:: TASK BRIEF ::
Copy task, pictures excluded: set down exactly the lines from the one containing "List all squares from largest to smallest." to the end of the data below.

*** PROVIDED DATA Section Begins ***

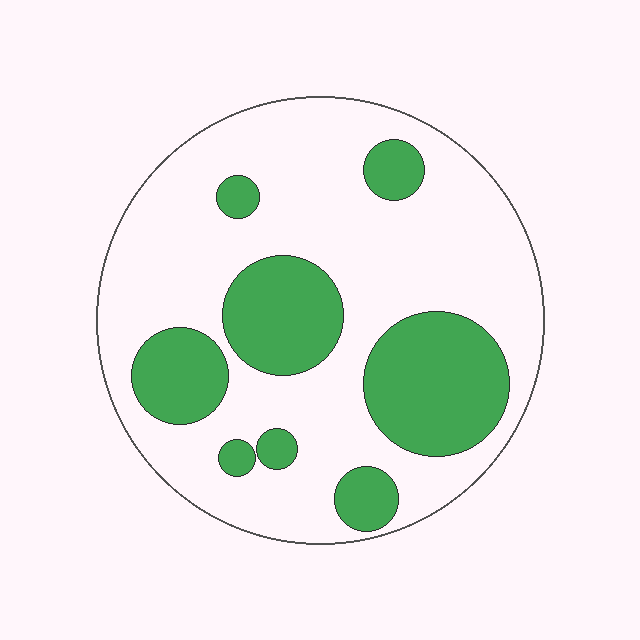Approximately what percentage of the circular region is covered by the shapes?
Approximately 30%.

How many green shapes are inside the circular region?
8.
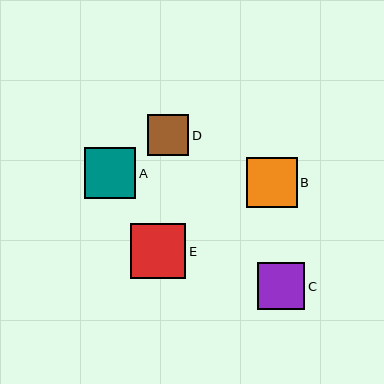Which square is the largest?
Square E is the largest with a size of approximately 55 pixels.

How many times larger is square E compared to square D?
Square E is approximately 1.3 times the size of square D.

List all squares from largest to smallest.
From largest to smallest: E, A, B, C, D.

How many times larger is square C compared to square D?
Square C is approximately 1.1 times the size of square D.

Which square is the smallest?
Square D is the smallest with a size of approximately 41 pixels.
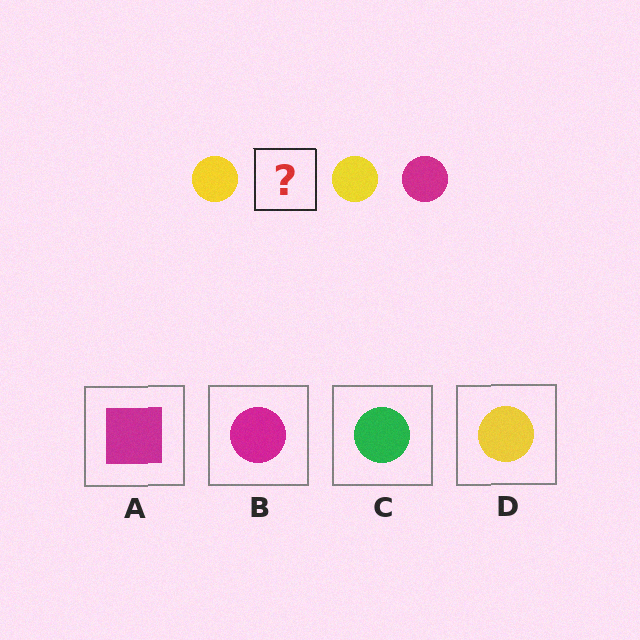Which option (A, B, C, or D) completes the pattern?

*** PROVIDED DATA Section Ends ***

:: SOLUTION TO THE EXERCISE ::
List all squares from largest to smallest.
From largest to smallest: E, A, B, C, D.

How many times larger is square C compared to square D?
Square C is approximately 1.1 times the size of square D.

Which square is the smallest?
Square D is the smallest with a size of approximately 41 pixels.
Which option (A, B, C, or D) completes the pattern?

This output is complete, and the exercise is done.